Copy out the data below as written; omit any images.
[start]
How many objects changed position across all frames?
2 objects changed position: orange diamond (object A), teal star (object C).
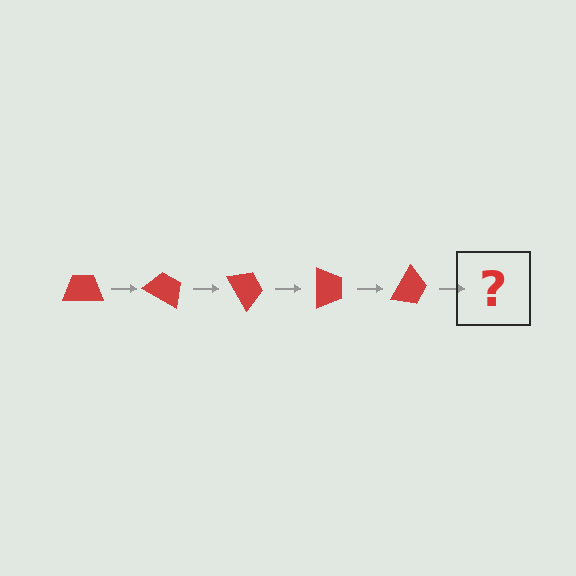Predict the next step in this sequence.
The next step is a red trapezoid rotated 150 degrees clockwise.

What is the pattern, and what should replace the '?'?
The pattern is that the trapezoid rotates 30 degrees clockwise each step. The '?' should be a red trapezoid rotated 150 degrees clockwise.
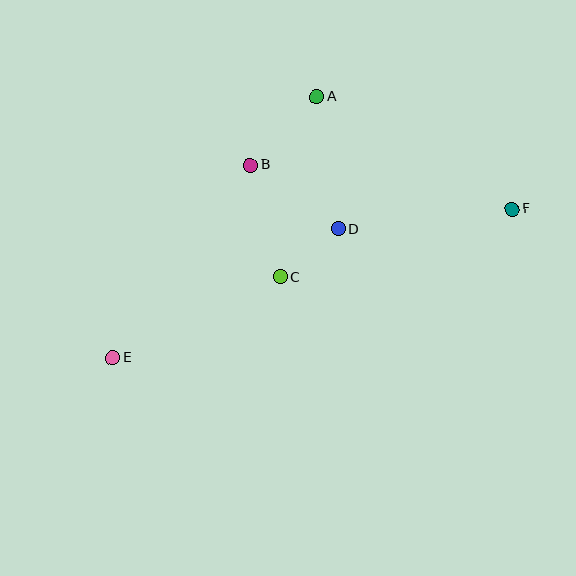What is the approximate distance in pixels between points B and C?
The distance between B and C is approximately 116 pixels.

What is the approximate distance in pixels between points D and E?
The distance between D and E is approximately 259 pixels.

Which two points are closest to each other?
Points C and D are closest to each other.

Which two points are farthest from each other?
Points E and F are farthest from each other.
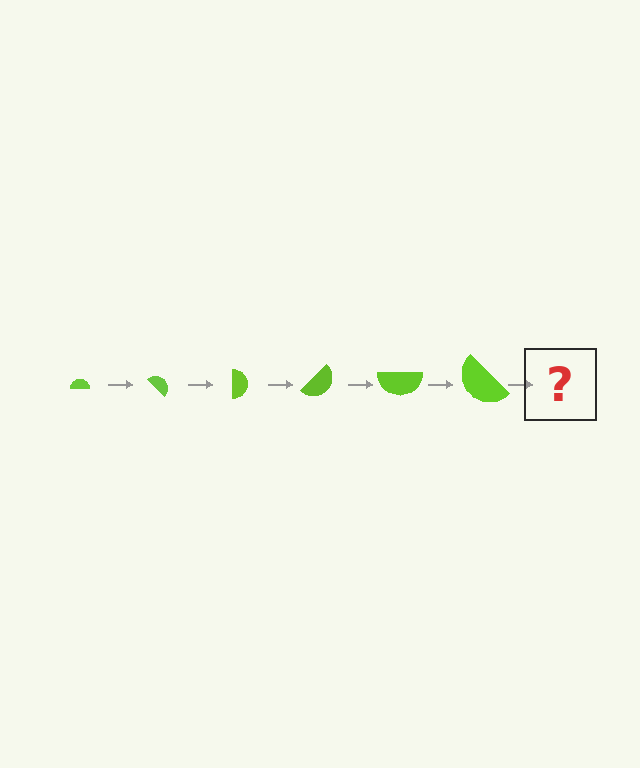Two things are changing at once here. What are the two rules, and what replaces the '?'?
The two rules are that the semicircle grows larger each step and it rotates 45 degrees clockwise each step. The '?' should be a semicircle, larger than the previous one and rotated 270 degrees clockwise from the start.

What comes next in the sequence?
The next element should be a semicircle, larger than the previous one and rotated 270 degrees clockwise from the start.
[end]
RESULT FOR THIS TASK:
How many objects changed position across all frames?
2 objects changed position: orange diamond (object A), teal star (object C).
Predict the next step in this sequence.
The next step is a red trapezoid rotated 150 degrees clockwise.

What is the pattern, and what should replace the '?'?
The pattern is that the trapezoid rotates 30 degrees clockwise each step. The '?' should be a red trapezoid rotated 150 degrees clockwise.
What is the approximate distance in pixels between points B and C?
The distance between B and C is approximately 116 pixels.

What is the approximate distance in pixels between points D and E?
The distance between D and E is approximately 259 pixels.

Which two points are closest to each other?
Points C and D are closest to each other.

Which two points are farthest from each other?
Points E and F are farthest from each other.
Two things are changing at once here. What are the two rules, and what replaces the '?'?
The two rules are that the semicircle grows larger each step and it rotates 45 degrees clockwise each step. The '?' should be a semicircle, larger than the previous one and rotated 270 degrees clockwise from the start.

What comes next in the sequence?
The next element should be a semicircle, larger than the previous one and rotated 270 degrees clockwise from the start.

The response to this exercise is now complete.